WRITTEN EXERCISE:
Set every line down exactly, from the one that has "How is the boundary" through the final one, and keep the pictures out.
##### STORED RECORDS #####
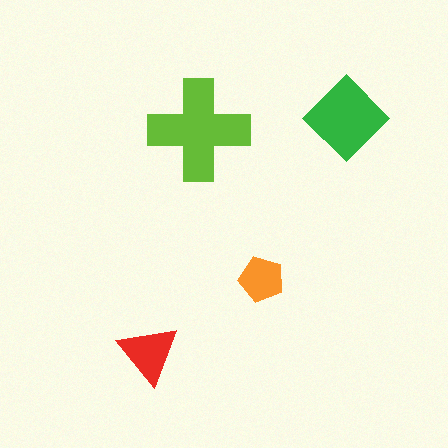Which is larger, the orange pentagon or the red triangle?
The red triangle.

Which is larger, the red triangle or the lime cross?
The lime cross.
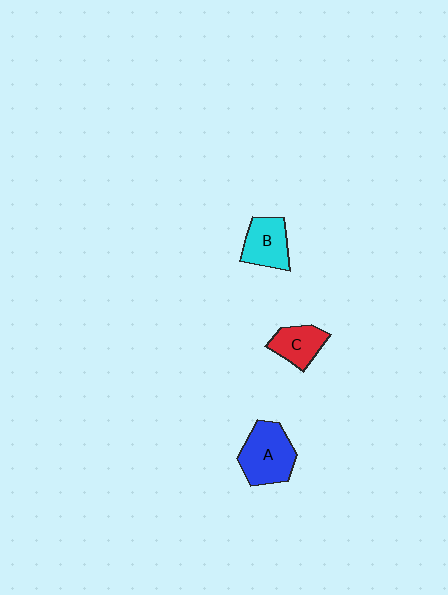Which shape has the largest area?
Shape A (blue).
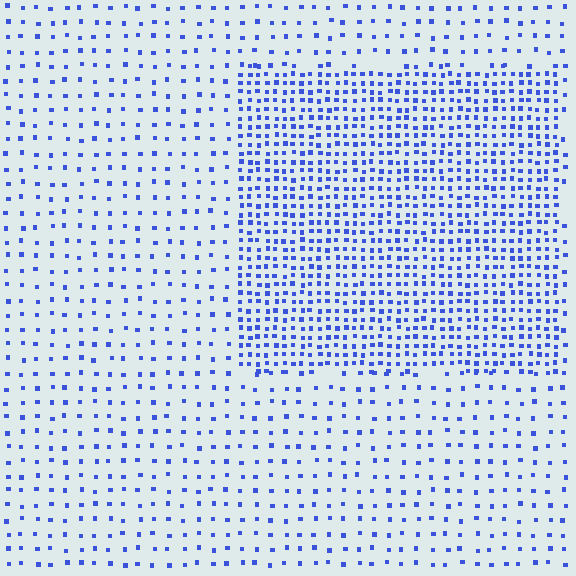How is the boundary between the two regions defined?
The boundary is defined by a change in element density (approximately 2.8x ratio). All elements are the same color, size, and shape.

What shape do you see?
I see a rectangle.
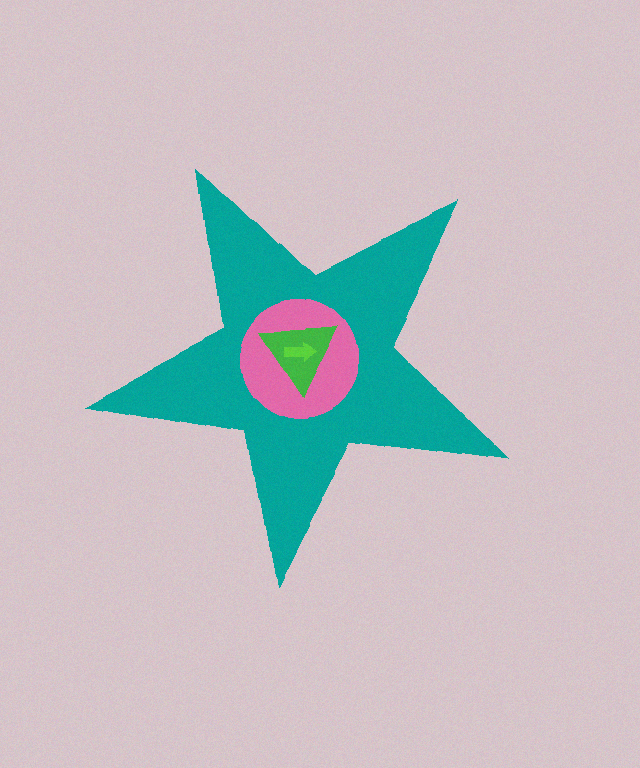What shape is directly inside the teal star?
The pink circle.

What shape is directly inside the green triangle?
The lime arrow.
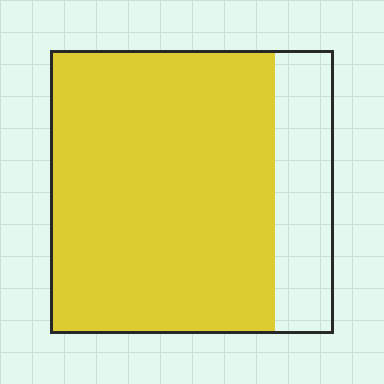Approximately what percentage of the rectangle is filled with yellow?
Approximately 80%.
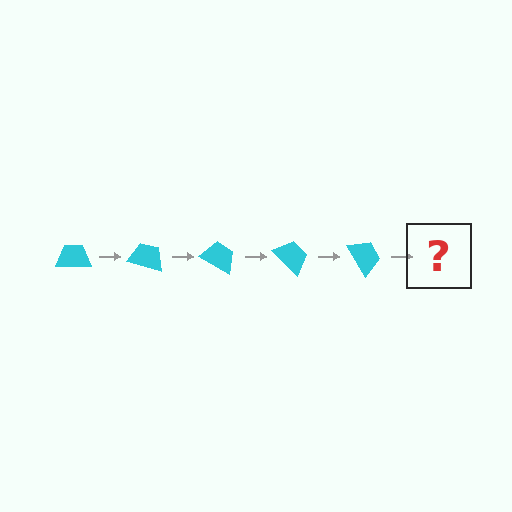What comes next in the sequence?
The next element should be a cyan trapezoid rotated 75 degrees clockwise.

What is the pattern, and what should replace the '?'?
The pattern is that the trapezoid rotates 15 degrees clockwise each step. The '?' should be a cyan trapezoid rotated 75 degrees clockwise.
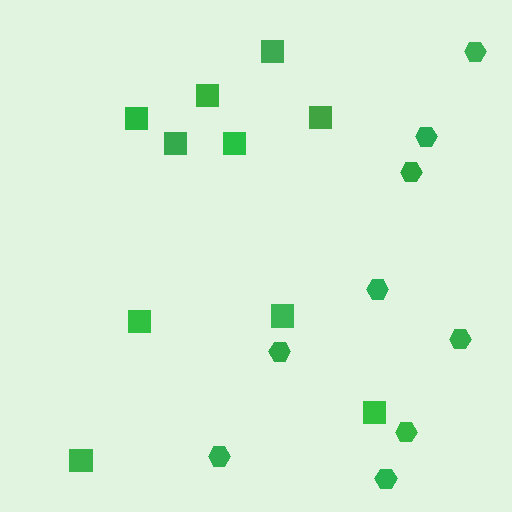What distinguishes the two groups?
#####
THE REPLY:
How is the boundary between the two regions defined?
The boundary is defined by a change in element density (approximately 2.8x ratio). All elements are the same color, size, and shape.

What shape do you see?
I see a rectangle.
What shape is directly inside the teal star?
The pink circle.

What shape is directly inside the green triangle?
The lime arrow.
Approximately what percentage of the rectangle is filled with yellow?
Approximately 80%.
What comes next in the sequence?
The next element should be a cyan trapezoid rotated 75 degrees clockwise.

What is the pattern, and what should replace the '?'?
The pattern is that the trapezoid rotates 15 degrees clockwise each step. The '?' should be a cyan trapezoid rotated 75 degrees clockwise.
What distinguishes the two groups?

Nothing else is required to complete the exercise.